- **Challenge**
Go through the records and copy each line where the word "shown" occurs.

(Questions concerning simple figures)
>> begin
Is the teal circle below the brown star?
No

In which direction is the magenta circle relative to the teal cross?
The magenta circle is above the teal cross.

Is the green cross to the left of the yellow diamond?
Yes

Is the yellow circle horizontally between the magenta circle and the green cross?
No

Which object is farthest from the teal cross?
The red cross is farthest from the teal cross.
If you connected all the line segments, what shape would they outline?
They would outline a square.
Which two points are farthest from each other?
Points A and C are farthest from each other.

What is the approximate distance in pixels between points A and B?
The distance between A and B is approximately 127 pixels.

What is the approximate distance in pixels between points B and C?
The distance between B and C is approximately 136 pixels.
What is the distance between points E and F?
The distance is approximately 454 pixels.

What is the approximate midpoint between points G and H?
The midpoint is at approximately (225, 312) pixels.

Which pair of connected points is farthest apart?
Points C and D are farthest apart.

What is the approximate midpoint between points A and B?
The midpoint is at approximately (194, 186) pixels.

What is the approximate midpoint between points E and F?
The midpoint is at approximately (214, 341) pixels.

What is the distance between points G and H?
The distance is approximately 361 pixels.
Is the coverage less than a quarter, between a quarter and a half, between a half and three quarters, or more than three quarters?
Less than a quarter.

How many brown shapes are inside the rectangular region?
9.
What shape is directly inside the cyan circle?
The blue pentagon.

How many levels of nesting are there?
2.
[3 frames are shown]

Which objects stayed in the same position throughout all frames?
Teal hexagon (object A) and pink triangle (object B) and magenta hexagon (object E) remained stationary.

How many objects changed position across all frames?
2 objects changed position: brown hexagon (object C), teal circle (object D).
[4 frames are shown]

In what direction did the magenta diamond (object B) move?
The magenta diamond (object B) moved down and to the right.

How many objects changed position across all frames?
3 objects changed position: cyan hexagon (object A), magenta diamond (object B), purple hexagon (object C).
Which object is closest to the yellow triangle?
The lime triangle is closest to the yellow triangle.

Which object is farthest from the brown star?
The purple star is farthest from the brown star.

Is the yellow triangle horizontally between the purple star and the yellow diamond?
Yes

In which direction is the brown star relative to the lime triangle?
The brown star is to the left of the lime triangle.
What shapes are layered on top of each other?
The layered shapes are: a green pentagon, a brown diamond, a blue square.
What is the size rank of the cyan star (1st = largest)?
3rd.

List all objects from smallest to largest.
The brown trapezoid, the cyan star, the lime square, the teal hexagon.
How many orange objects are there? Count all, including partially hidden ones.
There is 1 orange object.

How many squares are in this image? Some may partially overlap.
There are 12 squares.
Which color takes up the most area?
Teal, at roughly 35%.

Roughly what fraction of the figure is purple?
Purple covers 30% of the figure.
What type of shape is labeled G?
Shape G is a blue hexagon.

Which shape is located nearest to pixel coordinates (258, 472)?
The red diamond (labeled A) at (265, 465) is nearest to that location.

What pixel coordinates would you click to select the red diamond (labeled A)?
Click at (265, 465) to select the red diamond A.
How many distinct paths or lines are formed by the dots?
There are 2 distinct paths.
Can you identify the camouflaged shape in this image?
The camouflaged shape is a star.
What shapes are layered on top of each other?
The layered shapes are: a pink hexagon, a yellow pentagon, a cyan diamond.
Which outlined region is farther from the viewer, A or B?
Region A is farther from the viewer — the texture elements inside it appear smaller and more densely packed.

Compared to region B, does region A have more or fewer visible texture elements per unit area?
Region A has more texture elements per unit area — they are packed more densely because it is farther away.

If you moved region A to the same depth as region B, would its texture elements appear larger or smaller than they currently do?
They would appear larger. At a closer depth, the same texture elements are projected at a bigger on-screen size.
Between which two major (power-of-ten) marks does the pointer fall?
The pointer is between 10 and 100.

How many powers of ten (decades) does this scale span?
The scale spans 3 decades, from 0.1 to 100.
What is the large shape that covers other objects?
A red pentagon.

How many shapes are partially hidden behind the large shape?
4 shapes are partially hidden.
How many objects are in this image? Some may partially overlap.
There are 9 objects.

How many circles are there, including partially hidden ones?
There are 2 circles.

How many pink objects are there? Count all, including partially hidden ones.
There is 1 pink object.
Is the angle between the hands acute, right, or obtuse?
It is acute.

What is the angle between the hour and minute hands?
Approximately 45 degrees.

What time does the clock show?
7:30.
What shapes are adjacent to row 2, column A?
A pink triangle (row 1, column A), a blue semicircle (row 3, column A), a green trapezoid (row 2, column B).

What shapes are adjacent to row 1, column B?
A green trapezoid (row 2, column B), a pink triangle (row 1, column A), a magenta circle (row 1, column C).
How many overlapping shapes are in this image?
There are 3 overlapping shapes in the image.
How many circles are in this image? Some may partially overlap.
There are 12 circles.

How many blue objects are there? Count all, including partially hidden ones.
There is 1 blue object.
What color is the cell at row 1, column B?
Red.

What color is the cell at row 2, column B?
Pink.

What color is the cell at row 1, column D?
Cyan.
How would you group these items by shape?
>> end
- **Expected answer**
[3 frames are shown]
[4 frames are shown]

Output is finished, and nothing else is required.